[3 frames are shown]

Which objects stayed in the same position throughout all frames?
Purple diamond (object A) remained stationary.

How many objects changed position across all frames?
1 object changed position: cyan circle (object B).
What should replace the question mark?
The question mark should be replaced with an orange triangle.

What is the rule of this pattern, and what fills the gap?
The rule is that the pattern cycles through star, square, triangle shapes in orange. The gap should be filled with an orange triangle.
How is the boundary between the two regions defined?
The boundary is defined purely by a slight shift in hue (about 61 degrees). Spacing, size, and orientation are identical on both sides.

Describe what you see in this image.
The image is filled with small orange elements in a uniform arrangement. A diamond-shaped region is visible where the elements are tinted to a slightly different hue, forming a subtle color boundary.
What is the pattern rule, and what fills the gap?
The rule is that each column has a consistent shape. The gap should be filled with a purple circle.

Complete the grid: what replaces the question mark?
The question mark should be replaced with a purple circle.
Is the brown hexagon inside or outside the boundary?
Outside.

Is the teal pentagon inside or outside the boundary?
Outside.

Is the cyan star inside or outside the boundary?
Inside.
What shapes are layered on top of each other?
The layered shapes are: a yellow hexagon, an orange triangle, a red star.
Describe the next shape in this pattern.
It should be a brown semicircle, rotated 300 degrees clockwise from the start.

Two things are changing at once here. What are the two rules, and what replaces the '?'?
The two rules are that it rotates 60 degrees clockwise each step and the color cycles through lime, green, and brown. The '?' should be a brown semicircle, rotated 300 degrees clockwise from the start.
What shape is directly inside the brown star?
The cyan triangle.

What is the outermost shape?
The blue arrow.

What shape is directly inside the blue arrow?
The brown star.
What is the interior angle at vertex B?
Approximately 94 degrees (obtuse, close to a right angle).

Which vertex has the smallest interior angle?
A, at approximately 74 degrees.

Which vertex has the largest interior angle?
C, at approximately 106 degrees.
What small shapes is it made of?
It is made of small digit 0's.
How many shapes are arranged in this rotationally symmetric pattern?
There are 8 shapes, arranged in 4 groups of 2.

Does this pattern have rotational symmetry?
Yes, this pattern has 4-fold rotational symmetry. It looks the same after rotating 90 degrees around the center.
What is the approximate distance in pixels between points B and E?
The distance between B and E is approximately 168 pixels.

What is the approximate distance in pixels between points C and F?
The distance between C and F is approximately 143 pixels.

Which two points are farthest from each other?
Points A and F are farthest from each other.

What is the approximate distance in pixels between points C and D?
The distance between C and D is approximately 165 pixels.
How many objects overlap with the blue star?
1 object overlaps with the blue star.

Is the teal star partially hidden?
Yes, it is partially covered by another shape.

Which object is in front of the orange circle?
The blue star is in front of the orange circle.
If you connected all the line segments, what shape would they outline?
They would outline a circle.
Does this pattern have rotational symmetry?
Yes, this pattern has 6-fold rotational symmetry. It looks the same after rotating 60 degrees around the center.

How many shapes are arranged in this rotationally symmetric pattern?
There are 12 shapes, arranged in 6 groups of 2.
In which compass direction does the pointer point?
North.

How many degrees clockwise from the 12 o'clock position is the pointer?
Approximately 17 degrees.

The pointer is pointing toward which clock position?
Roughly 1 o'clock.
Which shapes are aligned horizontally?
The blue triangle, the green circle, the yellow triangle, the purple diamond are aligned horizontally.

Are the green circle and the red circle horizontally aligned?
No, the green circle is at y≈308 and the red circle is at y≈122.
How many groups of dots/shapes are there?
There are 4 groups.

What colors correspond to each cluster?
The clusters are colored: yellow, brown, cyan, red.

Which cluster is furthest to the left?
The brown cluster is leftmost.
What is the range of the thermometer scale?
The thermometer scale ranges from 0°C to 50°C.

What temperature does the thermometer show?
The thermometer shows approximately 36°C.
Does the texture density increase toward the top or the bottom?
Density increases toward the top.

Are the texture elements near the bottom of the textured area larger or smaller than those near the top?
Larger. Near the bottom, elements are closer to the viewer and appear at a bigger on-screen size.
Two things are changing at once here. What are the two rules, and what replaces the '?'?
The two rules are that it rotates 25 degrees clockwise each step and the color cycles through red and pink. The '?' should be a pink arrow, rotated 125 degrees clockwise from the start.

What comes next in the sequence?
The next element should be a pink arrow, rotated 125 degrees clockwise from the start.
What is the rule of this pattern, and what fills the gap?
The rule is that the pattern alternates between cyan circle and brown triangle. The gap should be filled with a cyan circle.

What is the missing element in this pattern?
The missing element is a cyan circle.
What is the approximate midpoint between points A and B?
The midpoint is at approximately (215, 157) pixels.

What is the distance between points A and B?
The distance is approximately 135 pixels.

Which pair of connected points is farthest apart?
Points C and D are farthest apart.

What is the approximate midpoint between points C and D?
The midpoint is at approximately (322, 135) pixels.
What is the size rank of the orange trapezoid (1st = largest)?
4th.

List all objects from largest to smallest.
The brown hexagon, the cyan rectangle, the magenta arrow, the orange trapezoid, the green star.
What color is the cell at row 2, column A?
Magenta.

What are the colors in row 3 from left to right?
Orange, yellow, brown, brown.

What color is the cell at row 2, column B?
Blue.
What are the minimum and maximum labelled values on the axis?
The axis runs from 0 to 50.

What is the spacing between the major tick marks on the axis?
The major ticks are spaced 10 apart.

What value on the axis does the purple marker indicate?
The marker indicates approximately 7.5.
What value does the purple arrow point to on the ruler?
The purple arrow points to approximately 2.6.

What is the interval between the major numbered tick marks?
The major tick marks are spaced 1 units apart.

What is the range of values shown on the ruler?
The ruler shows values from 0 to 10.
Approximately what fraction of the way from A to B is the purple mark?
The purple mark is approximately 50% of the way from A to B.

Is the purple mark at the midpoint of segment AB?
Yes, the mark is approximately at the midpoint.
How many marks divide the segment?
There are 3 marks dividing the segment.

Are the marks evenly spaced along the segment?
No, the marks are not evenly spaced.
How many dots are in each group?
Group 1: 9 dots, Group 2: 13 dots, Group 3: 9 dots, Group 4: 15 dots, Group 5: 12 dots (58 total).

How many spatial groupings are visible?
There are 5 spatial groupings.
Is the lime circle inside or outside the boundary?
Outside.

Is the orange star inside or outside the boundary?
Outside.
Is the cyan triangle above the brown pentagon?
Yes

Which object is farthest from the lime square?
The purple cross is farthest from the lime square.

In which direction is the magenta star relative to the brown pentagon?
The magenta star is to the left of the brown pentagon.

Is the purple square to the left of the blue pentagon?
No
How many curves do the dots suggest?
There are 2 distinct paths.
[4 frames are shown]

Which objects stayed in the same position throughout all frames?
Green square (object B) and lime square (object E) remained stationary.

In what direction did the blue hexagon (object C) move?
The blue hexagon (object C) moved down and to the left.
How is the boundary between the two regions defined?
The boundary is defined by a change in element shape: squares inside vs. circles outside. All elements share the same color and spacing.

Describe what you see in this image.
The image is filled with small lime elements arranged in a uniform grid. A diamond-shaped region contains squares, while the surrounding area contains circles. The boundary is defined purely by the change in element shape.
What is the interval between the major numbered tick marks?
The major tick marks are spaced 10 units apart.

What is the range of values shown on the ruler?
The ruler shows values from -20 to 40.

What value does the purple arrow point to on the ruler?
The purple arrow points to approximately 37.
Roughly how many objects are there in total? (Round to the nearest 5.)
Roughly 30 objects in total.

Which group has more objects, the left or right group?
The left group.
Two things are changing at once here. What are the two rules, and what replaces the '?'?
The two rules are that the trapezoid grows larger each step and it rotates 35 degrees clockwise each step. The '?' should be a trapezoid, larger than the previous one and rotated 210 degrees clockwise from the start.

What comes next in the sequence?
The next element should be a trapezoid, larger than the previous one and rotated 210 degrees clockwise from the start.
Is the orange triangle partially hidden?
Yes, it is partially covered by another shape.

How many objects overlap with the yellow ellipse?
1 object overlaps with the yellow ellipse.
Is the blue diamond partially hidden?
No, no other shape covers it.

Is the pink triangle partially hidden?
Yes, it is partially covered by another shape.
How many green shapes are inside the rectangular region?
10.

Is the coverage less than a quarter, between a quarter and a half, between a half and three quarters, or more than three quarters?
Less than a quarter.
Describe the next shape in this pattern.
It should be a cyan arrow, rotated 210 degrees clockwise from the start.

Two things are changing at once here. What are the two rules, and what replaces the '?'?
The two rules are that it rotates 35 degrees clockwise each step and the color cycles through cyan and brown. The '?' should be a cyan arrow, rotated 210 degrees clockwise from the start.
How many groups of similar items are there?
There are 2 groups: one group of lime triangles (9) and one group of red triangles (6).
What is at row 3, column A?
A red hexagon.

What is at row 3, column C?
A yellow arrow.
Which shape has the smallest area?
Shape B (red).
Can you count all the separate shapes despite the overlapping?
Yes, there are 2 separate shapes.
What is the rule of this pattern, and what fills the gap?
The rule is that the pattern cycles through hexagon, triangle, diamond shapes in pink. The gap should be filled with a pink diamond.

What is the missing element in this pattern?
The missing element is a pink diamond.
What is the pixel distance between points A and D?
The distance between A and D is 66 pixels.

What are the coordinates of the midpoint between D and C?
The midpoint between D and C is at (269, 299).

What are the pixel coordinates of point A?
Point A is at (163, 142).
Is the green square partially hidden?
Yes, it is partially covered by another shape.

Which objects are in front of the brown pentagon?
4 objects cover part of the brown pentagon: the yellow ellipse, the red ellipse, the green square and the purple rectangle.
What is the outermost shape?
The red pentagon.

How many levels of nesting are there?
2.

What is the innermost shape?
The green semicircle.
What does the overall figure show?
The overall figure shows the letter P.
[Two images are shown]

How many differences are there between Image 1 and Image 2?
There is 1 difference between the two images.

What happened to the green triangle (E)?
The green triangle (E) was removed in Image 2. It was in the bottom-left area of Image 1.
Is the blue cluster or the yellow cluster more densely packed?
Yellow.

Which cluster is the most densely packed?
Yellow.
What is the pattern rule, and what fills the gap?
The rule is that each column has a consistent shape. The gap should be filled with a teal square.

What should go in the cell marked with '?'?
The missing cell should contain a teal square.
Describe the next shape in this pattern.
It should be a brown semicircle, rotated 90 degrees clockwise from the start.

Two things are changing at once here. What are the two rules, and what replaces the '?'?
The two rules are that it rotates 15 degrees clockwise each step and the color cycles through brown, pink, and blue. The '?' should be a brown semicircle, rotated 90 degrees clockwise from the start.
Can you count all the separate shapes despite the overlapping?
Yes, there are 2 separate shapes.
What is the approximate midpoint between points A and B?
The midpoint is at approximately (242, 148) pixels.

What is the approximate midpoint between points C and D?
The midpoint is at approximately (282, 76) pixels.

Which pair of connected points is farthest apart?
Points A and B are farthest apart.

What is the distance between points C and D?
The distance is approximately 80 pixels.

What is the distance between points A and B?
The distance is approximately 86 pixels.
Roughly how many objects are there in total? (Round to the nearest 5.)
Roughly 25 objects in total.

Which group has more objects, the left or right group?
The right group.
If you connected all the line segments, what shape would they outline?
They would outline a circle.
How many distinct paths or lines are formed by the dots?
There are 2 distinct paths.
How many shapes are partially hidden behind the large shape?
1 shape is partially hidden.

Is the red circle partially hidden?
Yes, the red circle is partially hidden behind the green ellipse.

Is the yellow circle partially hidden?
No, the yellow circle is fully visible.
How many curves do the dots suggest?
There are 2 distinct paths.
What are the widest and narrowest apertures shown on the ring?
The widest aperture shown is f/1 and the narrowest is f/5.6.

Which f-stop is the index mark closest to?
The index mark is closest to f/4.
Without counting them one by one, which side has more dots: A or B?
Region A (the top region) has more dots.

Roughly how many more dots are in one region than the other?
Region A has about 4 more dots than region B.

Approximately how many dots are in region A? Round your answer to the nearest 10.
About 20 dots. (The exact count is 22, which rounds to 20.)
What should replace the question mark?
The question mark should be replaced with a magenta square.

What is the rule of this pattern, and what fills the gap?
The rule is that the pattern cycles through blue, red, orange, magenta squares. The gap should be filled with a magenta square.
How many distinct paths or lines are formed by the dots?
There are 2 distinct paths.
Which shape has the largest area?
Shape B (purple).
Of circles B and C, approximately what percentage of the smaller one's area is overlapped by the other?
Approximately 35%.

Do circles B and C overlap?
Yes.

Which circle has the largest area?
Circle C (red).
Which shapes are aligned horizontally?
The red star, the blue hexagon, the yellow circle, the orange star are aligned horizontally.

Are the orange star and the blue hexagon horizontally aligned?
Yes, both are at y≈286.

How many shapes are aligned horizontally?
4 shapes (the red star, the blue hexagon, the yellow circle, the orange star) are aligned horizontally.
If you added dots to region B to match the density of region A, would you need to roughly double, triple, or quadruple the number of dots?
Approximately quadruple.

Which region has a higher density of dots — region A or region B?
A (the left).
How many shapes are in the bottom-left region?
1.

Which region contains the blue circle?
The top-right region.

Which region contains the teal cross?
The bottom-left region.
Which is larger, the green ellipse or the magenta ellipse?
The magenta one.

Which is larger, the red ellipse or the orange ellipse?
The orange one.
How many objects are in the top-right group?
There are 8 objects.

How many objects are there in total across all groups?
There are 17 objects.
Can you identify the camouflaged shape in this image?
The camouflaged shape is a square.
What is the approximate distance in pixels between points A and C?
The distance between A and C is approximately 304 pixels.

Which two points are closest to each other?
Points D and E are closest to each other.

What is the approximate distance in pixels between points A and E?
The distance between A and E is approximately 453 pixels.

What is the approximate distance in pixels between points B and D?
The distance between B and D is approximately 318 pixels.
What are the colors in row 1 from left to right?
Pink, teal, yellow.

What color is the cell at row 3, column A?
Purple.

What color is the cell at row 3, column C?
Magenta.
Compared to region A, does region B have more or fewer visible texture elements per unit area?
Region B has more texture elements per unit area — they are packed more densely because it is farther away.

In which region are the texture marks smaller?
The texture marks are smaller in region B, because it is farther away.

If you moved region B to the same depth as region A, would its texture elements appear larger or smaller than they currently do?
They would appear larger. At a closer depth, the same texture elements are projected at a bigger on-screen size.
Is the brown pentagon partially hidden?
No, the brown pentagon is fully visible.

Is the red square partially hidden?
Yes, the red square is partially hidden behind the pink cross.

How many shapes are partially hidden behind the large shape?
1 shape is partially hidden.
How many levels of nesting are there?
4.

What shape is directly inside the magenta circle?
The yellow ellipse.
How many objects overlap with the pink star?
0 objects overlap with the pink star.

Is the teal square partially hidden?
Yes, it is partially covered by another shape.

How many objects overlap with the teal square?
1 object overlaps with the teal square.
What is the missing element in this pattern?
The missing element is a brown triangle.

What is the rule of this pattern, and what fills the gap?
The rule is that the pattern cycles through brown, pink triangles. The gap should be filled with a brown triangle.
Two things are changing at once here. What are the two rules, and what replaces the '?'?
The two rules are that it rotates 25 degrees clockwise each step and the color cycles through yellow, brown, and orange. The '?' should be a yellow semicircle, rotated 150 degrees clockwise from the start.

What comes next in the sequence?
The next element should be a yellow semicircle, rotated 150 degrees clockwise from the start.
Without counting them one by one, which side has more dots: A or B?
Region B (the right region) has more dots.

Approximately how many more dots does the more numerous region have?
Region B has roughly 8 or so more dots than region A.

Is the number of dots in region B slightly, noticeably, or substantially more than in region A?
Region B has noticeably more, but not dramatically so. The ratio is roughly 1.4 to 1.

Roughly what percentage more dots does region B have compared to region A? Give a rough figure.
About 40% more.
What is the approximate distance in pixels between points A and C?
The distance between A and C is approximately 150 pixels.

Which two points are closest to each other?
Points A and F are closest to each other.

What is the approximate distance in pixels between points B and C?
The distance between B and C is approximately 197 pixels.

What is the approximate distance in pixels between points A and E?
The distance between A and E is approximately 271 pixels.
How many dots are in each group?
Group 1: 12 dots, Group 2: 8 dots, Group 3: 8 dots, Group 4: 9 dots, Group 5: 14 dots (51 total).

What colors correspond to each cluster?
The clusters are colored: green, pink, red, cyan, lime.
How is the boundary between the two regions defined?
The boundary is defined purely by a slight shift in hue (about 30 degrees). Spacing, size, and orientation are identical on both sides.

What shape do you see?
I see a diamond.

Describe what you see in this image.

----

-- WHAT TO DO --
Everything from the line that contains "What is the pixel" to the line that contains "[Two images are shown]" must be transcribed exactly, both end lines included.

-- THE ANSWER --
What is the pixel distance between points A and D?
The distance between A and D is 66 pixels.

What are the coordinates of the midpoint between D and C?
The midpoint between D and C is at (269, 299).

What are the pixel coordinates of point A?
Point A is at (163, 142).
Is the green square partially hidden?
Yes, it is partially covered by another shape.

Which objects are in front of the brown pentagon?
4 objects cover part of the brown pentagon: the yellow ellipse, the red ellipse, the green square and the purple rectangle.
What is the outermost shape?
The red pentagon.

How many levels of nesting are there?
2.

What is the innermost shape?
The green semicircle.
What does the overall figure show?
The overall figure shows the letter P.
[Two images are shown]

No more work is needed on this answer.